(Generated figure question entries)
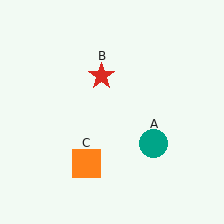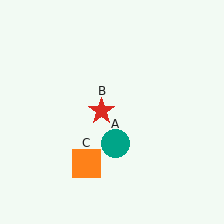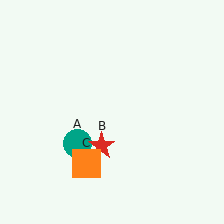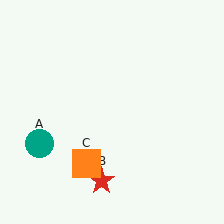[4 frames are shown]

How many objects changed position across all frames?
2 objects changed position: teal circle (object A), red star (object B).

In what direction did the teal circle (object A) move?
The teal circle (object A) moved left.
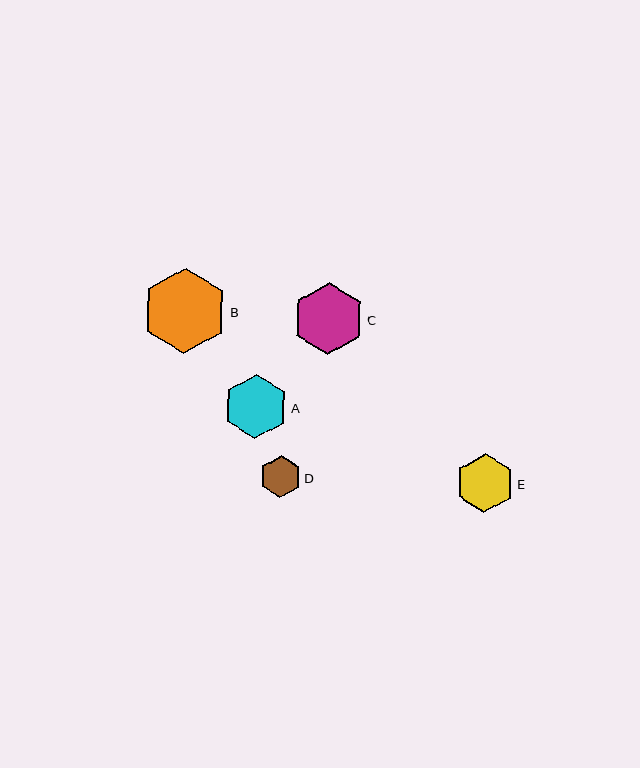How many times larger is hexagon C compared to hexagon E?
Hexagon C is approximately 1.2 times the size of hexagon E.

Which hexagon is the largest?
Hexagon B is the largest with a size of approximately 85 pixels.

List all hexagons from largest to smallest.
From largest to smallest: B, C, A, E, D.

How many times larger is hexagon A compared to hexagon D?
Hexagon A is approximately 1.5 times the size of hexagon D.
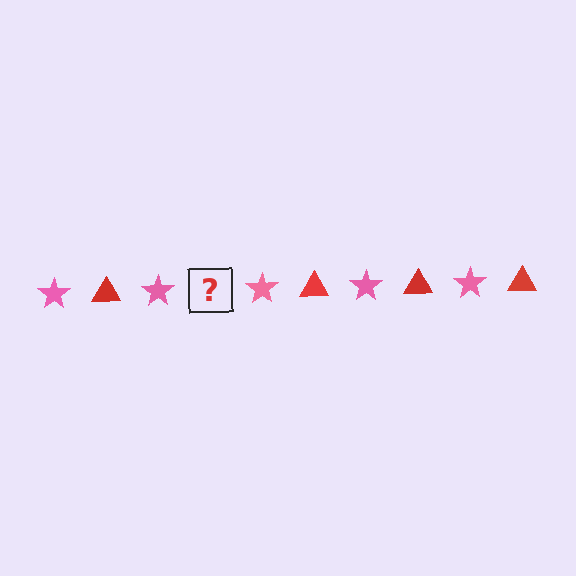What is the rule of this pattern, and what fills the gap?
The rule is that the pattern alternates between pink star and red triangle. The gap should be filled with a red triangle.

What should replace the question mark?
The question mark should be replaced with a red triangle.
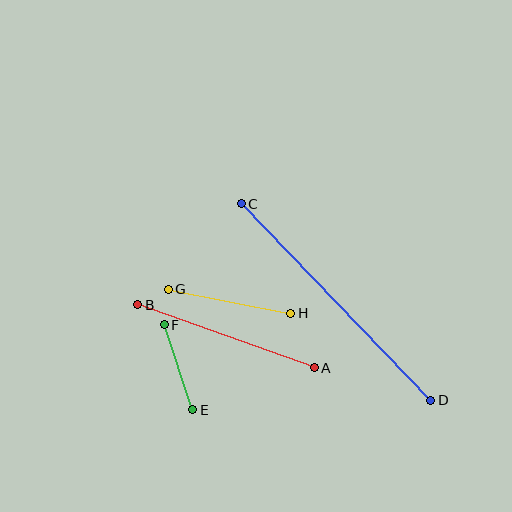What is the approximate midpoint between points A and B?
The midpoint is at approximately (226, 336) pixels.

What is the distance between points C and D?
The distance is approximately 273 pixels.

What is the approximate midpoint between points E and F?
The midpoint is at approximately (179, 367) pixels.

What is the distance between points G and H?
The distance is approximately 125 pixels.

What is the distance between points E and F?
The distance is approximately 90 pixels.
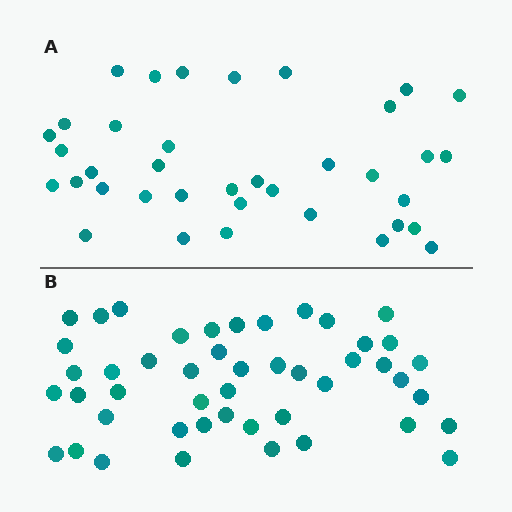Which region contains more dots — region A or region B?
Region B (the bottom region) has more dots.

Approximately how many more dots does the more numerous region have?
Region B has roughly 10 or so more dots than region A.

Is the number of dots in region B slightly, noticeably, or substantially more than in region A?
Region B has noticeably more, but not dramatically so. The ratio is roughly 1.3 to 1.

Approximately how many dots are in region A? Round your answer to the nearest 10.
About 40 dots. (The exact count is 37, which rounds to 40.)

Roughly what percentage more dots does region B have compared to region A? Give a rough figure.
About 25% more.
---
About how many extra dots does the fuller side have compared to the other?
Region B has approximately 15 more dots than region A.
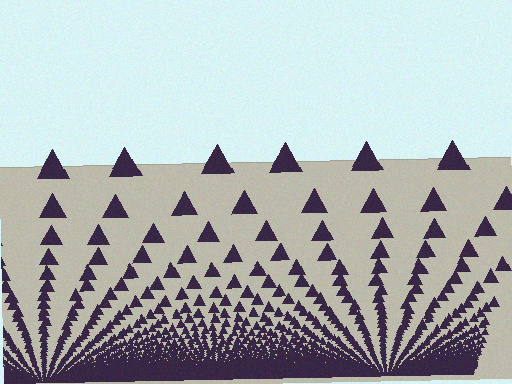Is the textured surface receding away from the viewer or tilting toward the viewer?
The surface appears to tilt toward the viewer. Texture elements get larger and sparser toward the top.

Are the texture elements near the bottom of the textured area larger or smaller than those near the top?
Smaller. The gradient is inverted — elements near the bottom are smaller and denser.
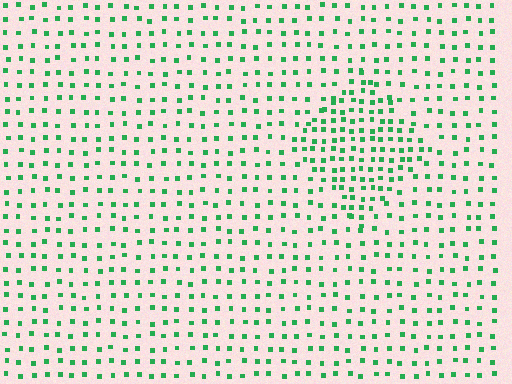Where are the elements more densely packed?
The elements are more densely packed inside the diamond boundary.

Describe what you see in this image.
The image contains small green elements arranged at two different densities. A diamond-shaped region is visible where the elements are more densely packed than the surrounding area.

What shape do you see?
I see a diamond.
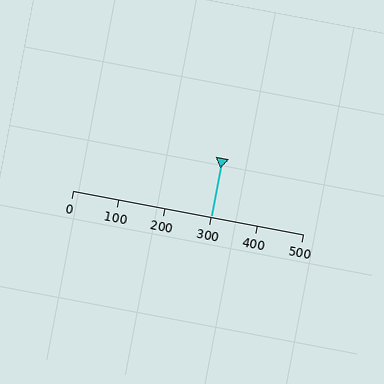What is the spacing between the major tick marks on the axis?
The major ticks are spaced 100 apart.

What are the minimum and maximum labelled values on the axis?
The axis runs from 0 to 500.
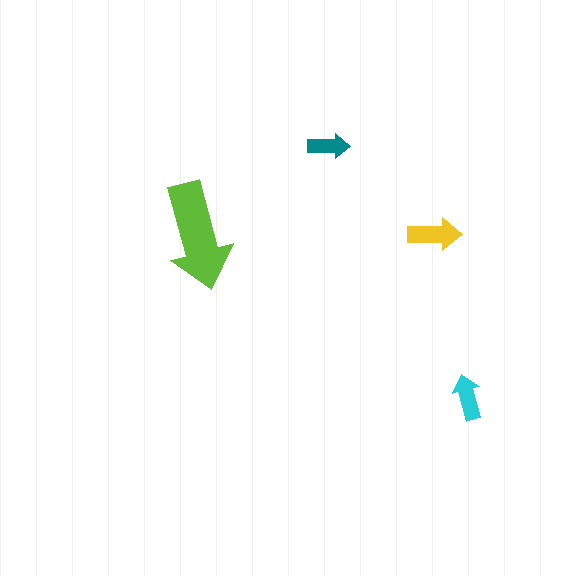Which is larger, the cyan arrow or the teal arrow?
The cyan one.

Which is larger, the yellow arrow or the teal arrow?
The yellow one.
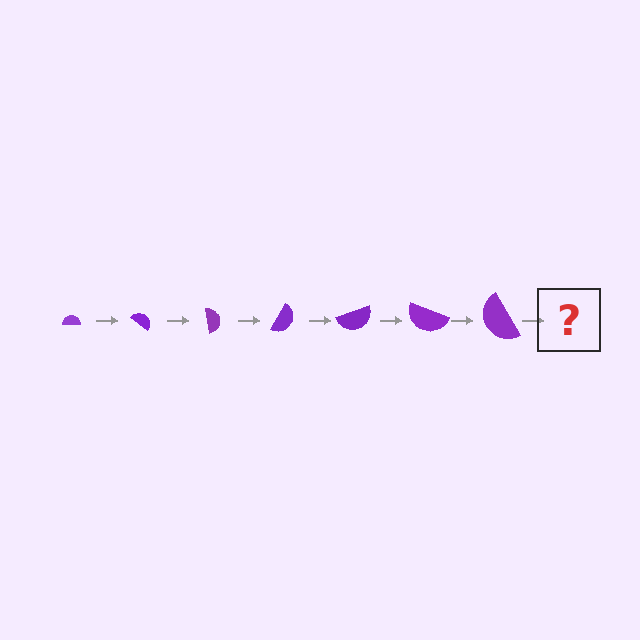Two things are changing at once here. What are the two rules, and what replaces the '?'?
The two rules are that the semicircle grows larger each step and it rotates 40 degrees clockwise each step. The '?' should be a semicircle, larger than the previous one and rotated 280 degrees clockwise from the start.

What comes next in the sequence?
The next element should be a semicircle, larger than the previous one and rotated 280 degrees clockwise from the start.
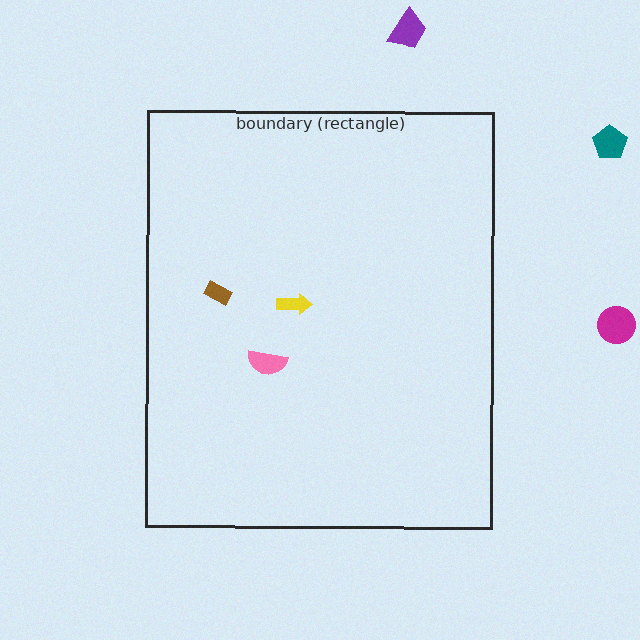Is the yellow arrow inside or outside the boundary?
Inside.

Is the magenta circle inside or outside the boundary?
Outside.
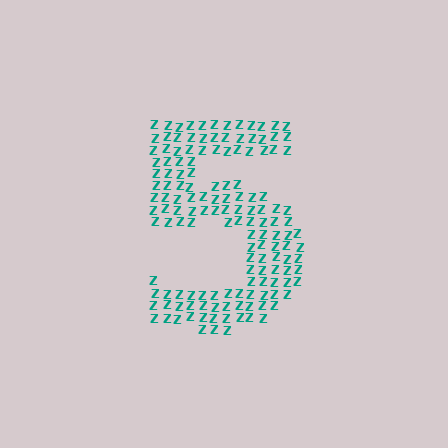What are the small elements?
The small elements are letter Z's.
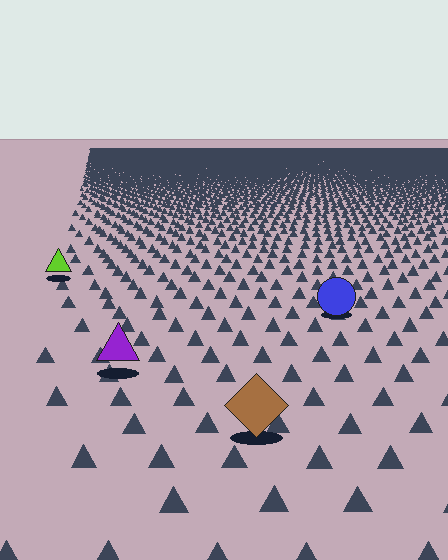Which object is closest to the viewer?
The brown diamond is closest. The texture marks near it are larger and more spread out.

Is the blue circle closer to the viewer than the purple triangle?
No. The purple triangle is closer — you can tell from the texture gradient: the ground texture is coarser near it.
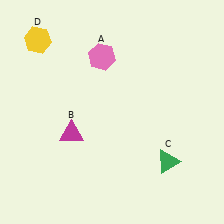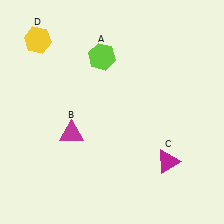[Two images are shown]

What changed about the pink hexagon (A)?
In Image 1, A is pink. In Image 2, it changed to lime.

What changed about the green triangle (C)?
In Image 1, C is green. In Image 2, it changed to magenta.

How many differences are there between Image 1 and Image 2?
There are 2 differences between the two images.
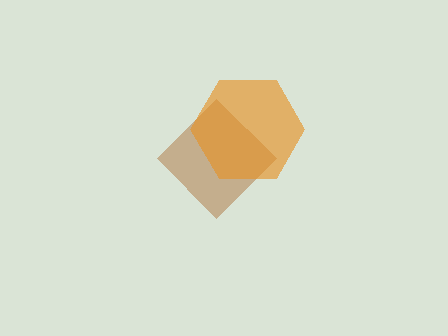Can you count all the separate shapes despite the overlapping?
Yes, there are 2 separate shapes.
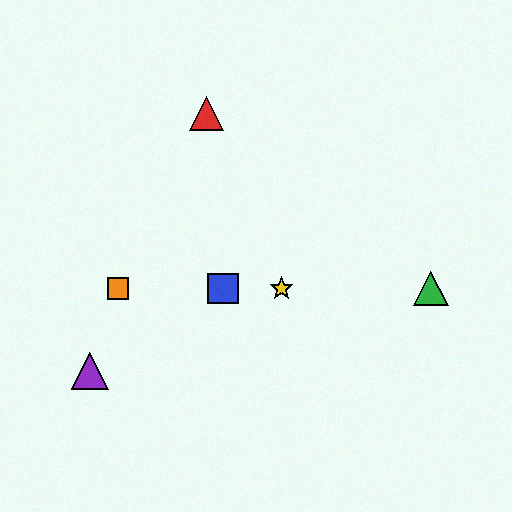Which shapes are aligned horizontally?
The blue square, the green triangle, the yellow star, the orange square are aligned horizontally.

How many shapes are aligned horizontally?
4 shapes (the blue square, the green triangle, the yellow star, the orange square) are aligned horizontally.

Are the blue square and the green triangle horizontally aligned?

## Requirement
From the records above, copy only the lines running from the line containing "Can you count" to the line containing "Are the blue", both ends included. Leave the pictures out.

## Task response
Can you count all the separate shapes despite the overlapping?
Yes, there are 2 separate shapes.
Which shapes are aligned horizontally?
The blue square, the green triangle, the yellow star, the orange square are aligned horizontally.

How many shapes are aligned horizontally?
4 shapes (the blue square, the green triangle, the yellow star, the orange square) are aligned horizontally.

Are the blue square and the green triangle horizontally aligned?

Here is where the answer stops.